◆ Information provided ◆
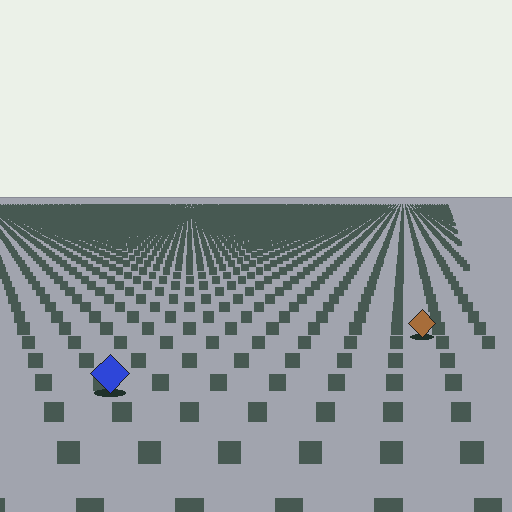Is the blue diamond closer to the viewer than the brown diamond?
Yes. The blue diamond is closer — you can tell from the texture gradient: the ground texture is coarser near it.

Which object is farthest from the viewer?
The brown diamond is farthest from the viewer. It appears smaller and the ground texture around it is denser.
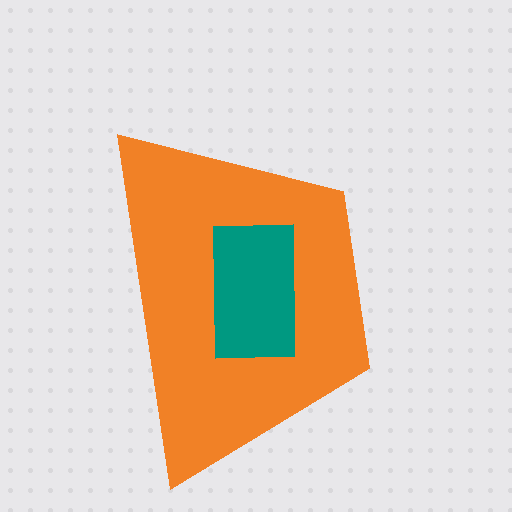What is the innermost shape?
The teal rectangle.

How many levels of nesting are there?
2.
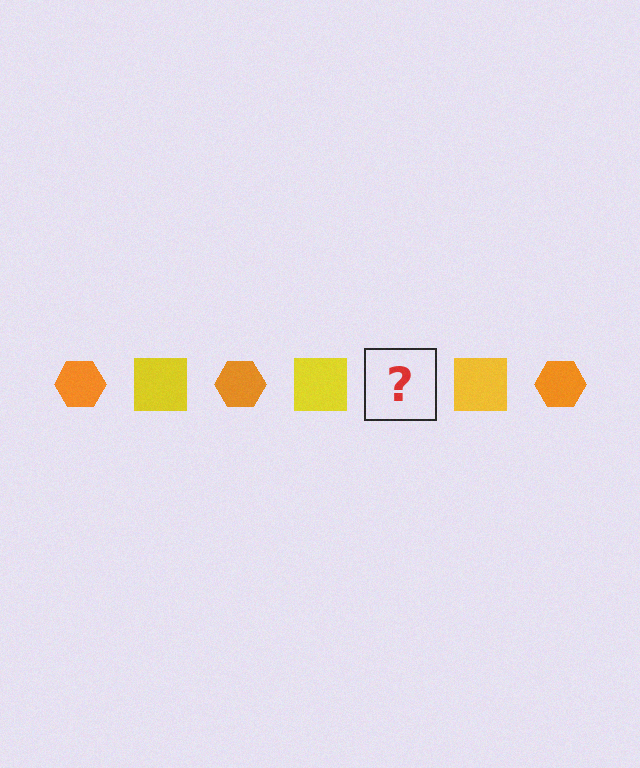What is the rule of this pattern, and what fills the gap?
The rule is that the pattern alternates between orange hexagon and yellow square. The gap should be filled with an orange hexagon.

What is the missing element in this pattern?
The missing element is an orange hexagon.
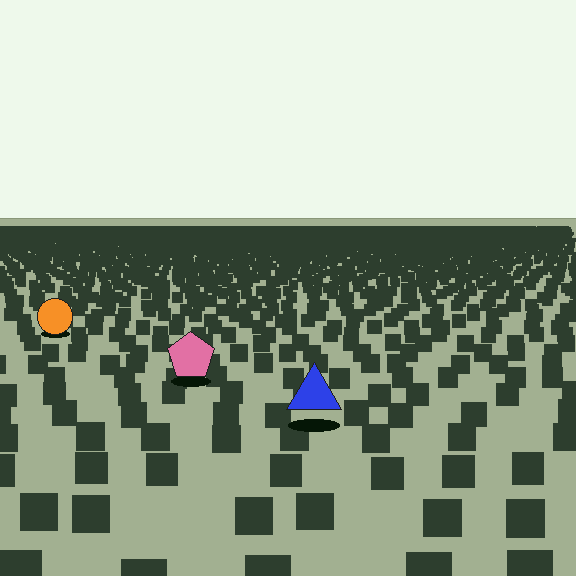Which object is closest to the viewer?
The blue triangle is closest. The texture marks near it are larger and more spread out.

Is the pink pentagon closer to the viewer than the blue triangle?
No. The blue triangle is closer — you can tell from the texture gradient: the ground texture is coarser near it.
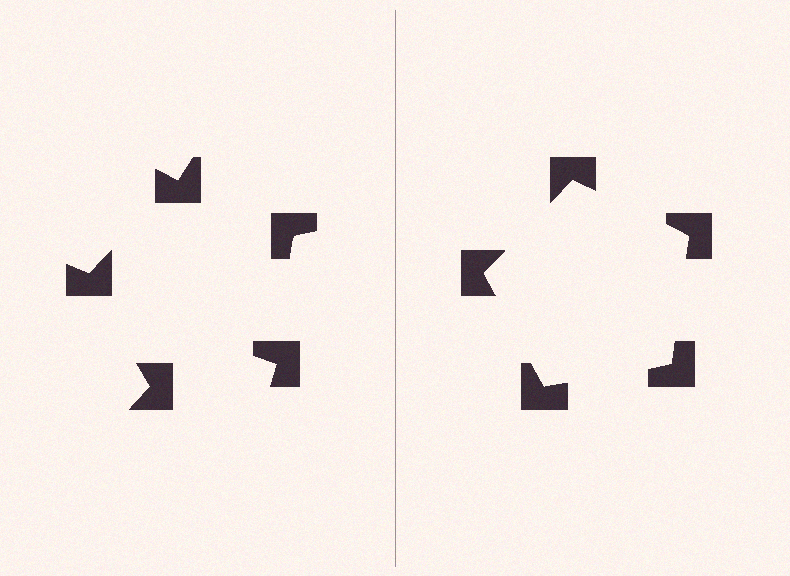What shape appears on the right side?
An illusory pentagon.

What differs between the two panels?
The notched squares are positioned identically on both sides; only the wedge orientations differ. On the right they align to a pentagon; on the left they are misaligned.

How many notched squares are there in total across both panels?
10 — 5 on each side.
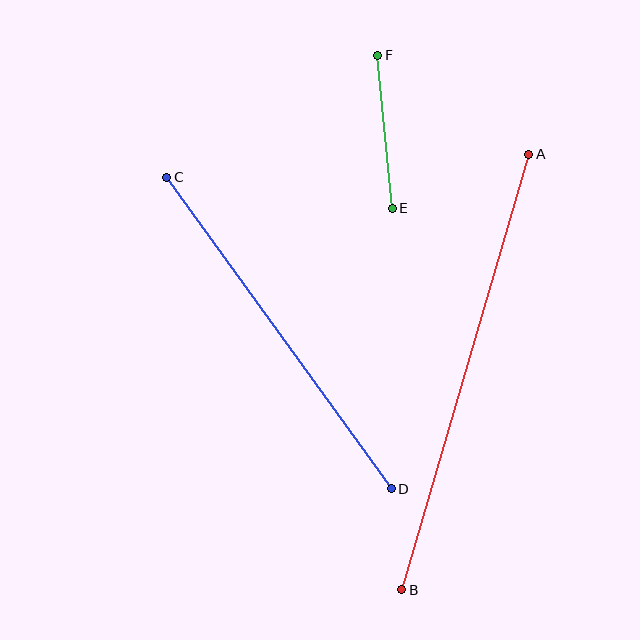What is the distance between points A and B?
The distance is approximately 453 pixels.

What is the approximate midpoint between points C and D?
The midpoint is at approximately (279, 333) pixels.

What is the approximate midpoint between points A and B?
The midpoint is at approximately (465, 372) pixels.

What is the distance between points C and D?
The distance is approximately 384 pixels.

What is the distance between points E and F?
The distance is approximately 153 pixels.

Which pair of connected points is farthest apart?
Points A and B are farthest apart.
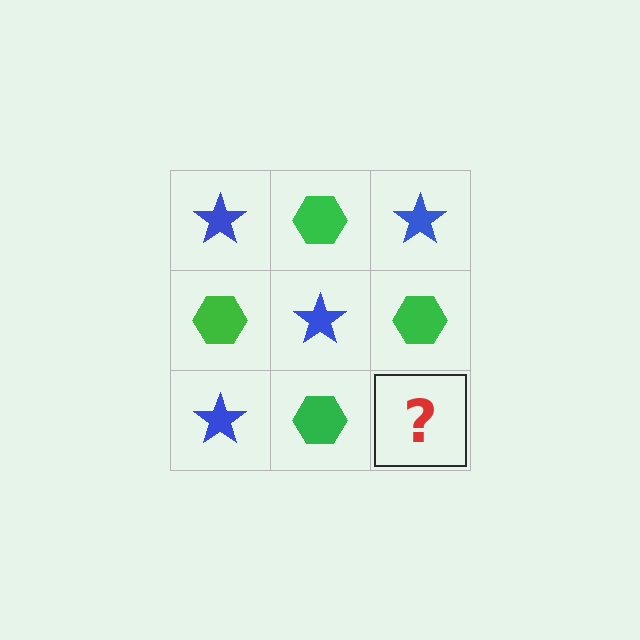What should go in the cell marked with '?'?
The missing cell should contain a blue star.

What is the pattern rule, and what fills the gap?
The rule is that it alternates blue star and green hexagon in a checkerboard pattern. The gap should be filled with a blue star.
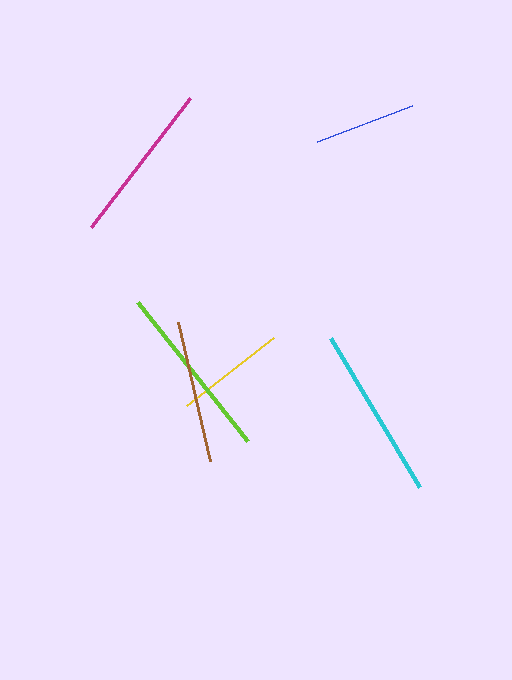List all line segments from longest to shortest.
From longest to shortest: lime, cyan and magenta (about equal), brown, yellow and blue (about equal).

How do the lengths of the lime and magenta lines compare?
The lime and magenta lines are approximately the same length.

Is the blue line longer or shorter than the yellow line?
The yellow and blue lines are approximately the same length (about 110 and 101 pixels).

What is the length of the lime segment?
The lime segment is approximately 178 pixels long.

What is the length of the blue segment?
The blue segment is approximately 101 pixels long.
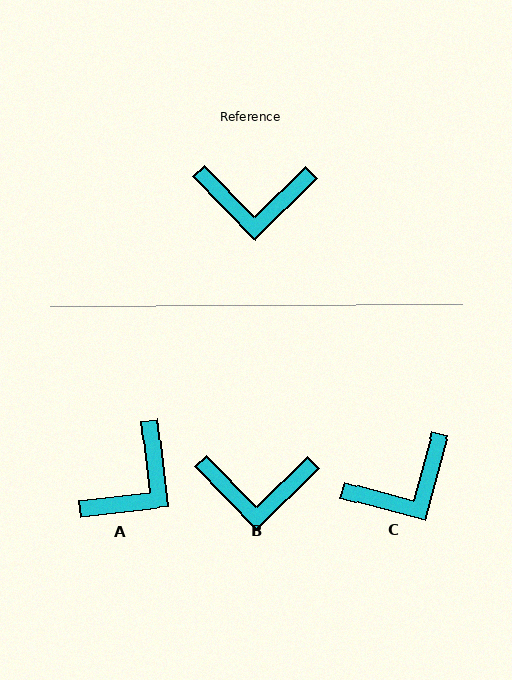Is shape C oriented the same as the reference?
No, it is off by about 30 degrees.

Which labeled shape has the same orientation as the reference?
B.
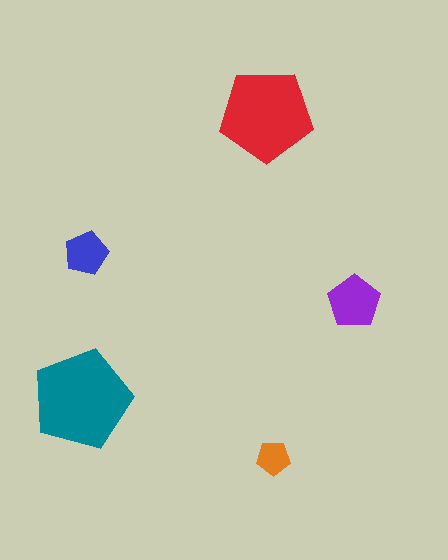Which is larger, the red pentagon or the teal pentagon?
The teal one.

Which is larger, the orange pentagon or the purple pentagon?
The purple one.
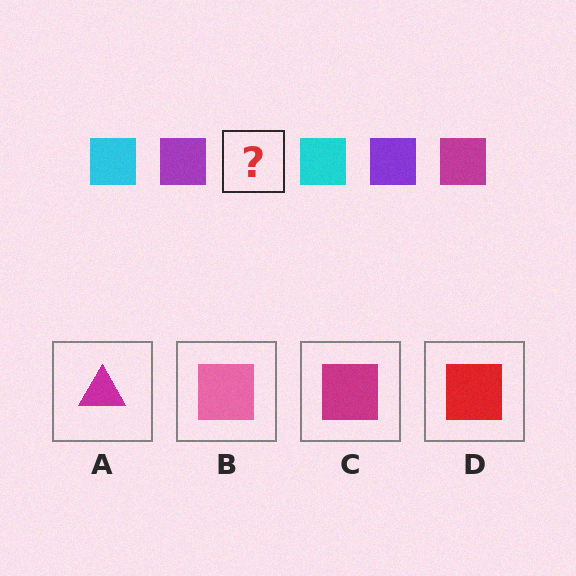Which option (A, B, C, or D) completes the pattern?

◆ The request ◆
Go through the listing above and write it out again exactly, dropping the pictures.

◆ Answer to this problem ◆
Is the blue diamond closer to the viewer than the brown diamond?
Yes. The blue diamond is closer — you can tell from the texture gradient: the ground texture is coarser near it.

Which object is farthest from the viewer?
The brown diamond is farthest from the viewer. It appears smaller and the ground texture around it is denser.
What is the innermost shape?
The teal rectangle.

How many levels of nesting are there?
2.
What is the rule of this pattern, and what fills the gap?
The rule is that the pattern alternates between orange hexagon and yellow square. The gap should be filled with an orange hexagon.

What is the missing element in this pattern?
The missing element is an orange hexagon.
Which object is closest to the viewer?
The blue triangle is closest. The texture marks near it are larger and more spread out.

Is the pink pentagon closer to the viewer than the blue triangle?
No. The blue triangle is closer — you can tell from the texture gradient: the ground texture is coarser near it.
What shape appears on the right side?
An illusory pentagon.

What differs between the two panels?
The notched squares are positioned identically on both sides; only the wedge orientations differ. On the right they align to a pentagon; on the left they are misaligned.

How many notched squares are there in total across both panels?
10 — 5 on each side.
What is the distance between points A and B?
The distance is approximately 453 pixels.

What is the approximate midpoint between points C and D?
The midpoint is at approximately (279, 333) pixels.

What is the approximate midpoint between points A and B?
The midpoint is at approximately (465, 372) pixels.

What is the distance between points C and D?
The distance is approximately 384 pixels.

What is the distance between points E and F?
The distance is approximately 153 pixels.

Which pair of connected points is farthest apart?
Points A and B are farthest apart.
What should go in the cell marked with '?'?
The missing cell should contain a blue star.

What is the pattern rule, and what fills the gap?
The rule is that it alternates blue star and green hexagon in a checkerboard pattern. The gap should be filled with a blue star.
List all line segments from longest to shortest.
From longest to shortest: lime, cyan and magenta (about equal), brown, yellow and blue (about equal).

How do the lengths of the lime and magenta lines compare?
The lime and magenta lines are approximately the same length.

Is the blue line longer or shorter than the yellow line?
The yellow and blue lines are approximately the same length (about 110 and 101 pixels).

What is the length of the lime segment?
The lime segment is approximately 178 pixels long.

What is the length of the blue segment?
The blue segment is approximately 101 pixels long.
Is shape C oriented the same as the reference?
No, it is off by about 30 degrees.

Which labeled shape has the same orientation as the reference?
B.
Which is larger, the red pentagon or the teal pentagon?
The teal one.

Which is larger, the orange pentagon or the purple pentagon?
The purple one.
Which option (A, B, C, or D) completes the pattern?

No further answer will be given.